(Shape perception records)
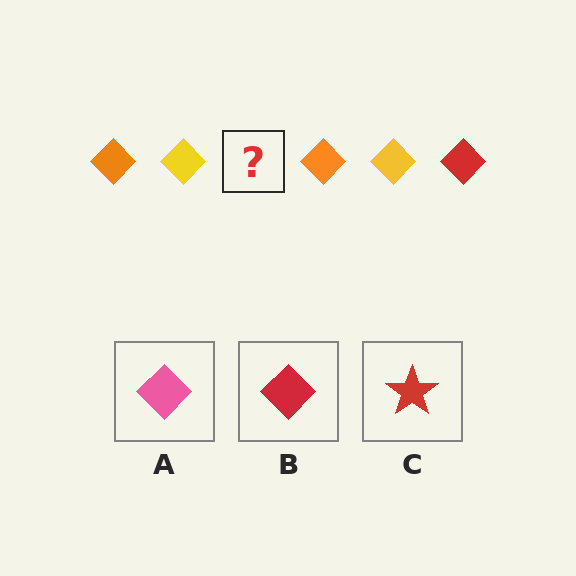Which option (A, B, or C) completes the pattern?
B.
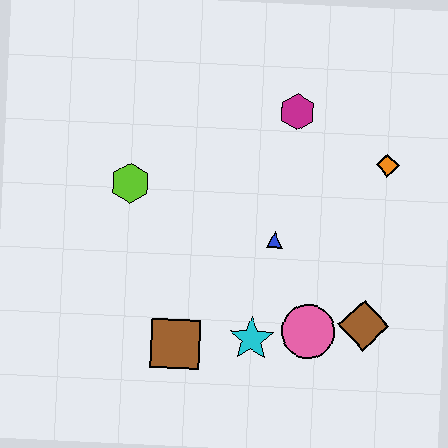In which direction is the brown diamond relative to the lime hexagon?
The brown diamond is to the right of the lime hexagon.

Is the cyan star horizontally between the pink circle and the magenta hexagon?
No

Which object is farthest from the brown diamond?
The lime hexagon is farthest from the brown diamond.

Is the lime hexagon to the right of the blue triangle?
No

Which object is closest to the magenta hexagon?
The orange diamond is closest to the magenta hexagon.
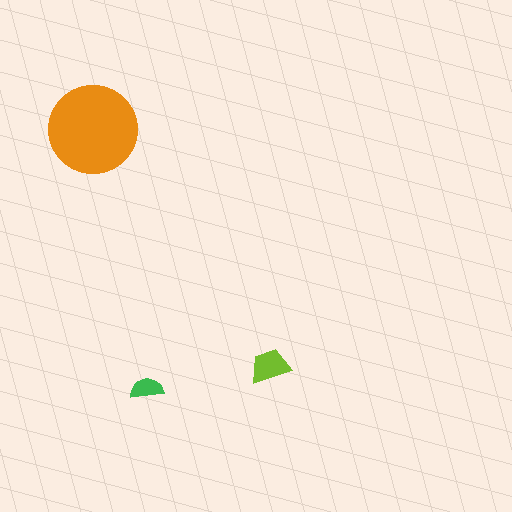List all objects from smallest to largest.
The green semicircle, the lime trapezoid, the orange circle.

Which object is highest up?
The orange circle is topmost.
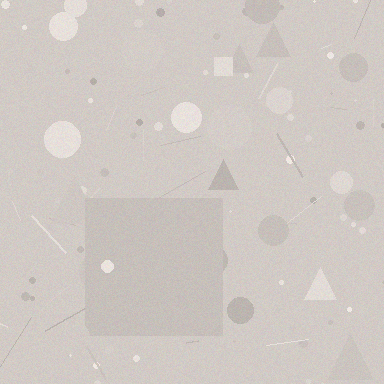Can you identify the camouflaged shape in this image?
The camouflaged shape is a square.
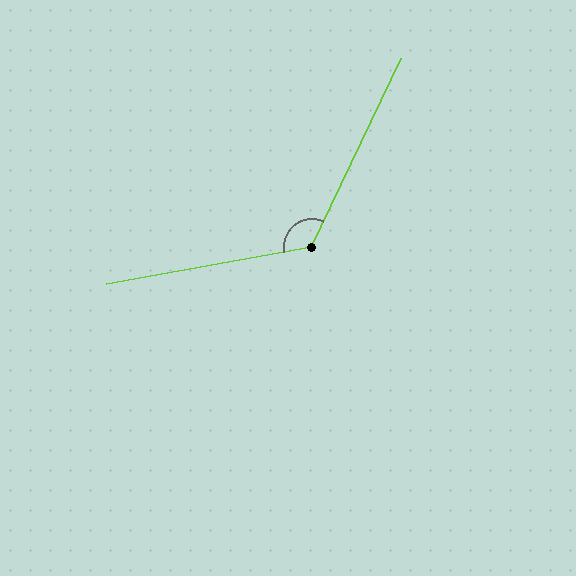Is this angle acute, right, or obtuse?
It is obtuse.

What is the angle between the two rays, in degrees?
Approximately 126 degrees.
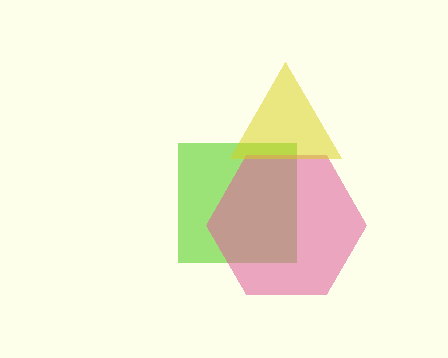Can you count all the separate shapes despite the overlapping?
Yes, there are 3 separate shapes.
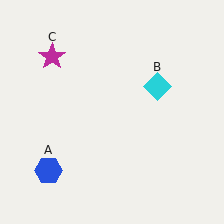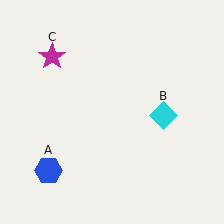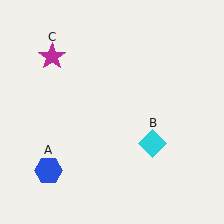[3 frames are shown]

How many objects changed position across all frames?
1 object changed position: cyan diamond (object B).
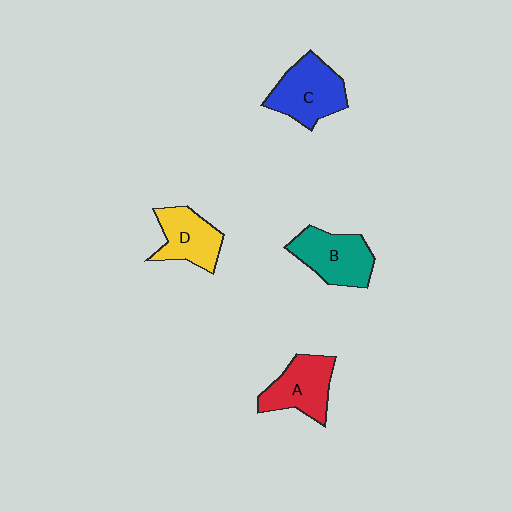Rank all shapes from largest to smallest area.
From largest to smallest: C (blue), B (teal), A (red), D (yellow).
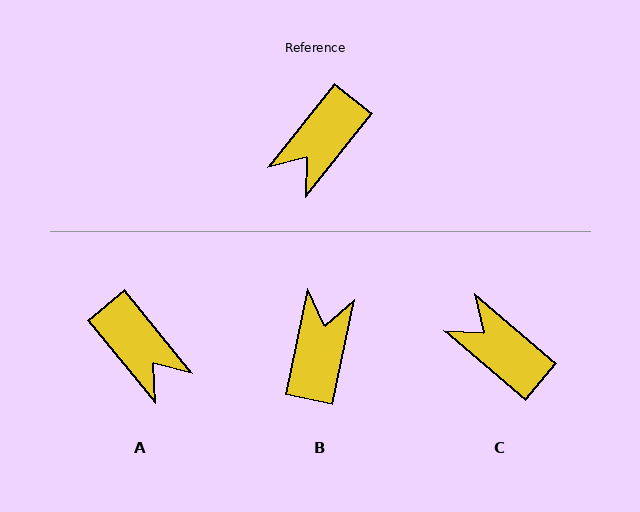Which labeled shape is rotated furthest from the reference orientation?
B, about 153 degrees away.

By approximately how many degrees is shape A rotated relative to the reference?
Approximately 78 degrees counter-clockwise.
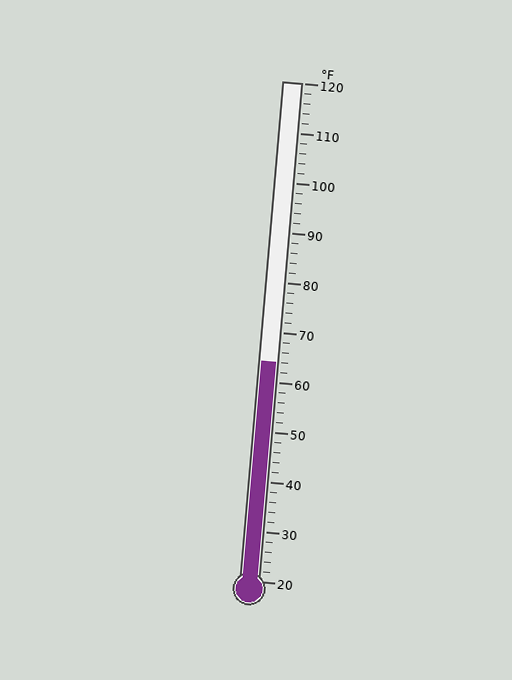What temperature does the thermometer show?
The thermometer shows approximately 64°F.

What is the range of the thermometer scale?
The thermometer scale ranges from 20°F to 120°F.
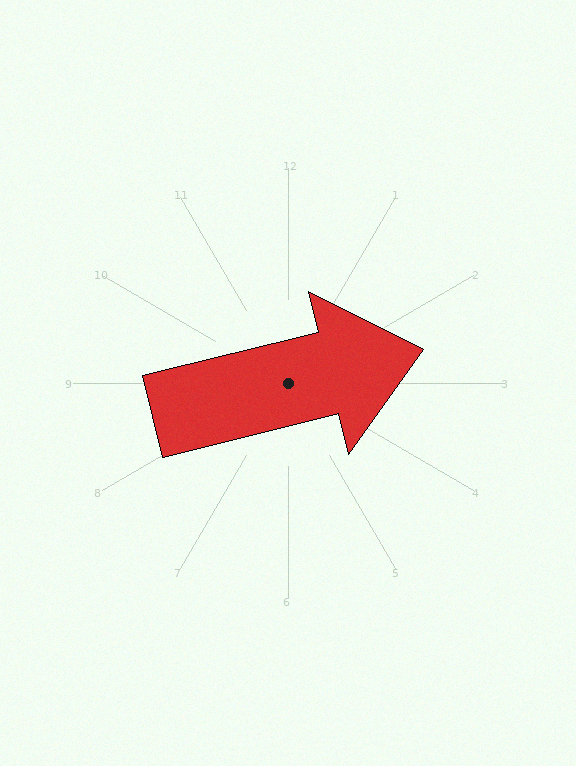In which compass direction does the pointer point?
East.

● **TASK STATEMENT**: No pictures belong in the copy: reproduce exactly the lines above from the one that contains "Which object is closest" through the last line of the entries.

● **SOLVED PROBLEM**:
Which object is closest to the magenta hexagon?
The orange diamond is closest to the magenta hexagon.
List all objects from smallest to largest.
The green semicircle, the lime trapezoid, the orange circle.

Which object is highest up?
The orange circle is topmost.
Can you identify the camouflaged shape in this image?
The camouflaged shape is a square.
Is this angle acute, right, or obtuse?
It is obtuse.

What is the angle between the two rays, in degrees?
Approximately 126 degrees.
Can you count all the separate shapes despite the overlapping?
Yes, there are 3 separate shapes.
[3 frames are shown]

How many objects changed position across all frames?
1 object changed position: cyan diamond (object B).
Rank all shapes from largest to smallest area.
From largest to smallest: C (blue), B (teal), A (red), D (yellow).
Which labeled shape is rotated furthest from the reference orientation?
B, about 153 degrees away.

By approximately how many degrees is shape A rotated relative to the reference?
Approximately 78 degrees counter-clockwise.
What temperature does the thermometer show?
The thermometer shows approximately 64°F.

What is the range of the thermometer scale?
The thermometer scale ranges from 20°F to 120°F.
In which compass direction does the pointer point?
East.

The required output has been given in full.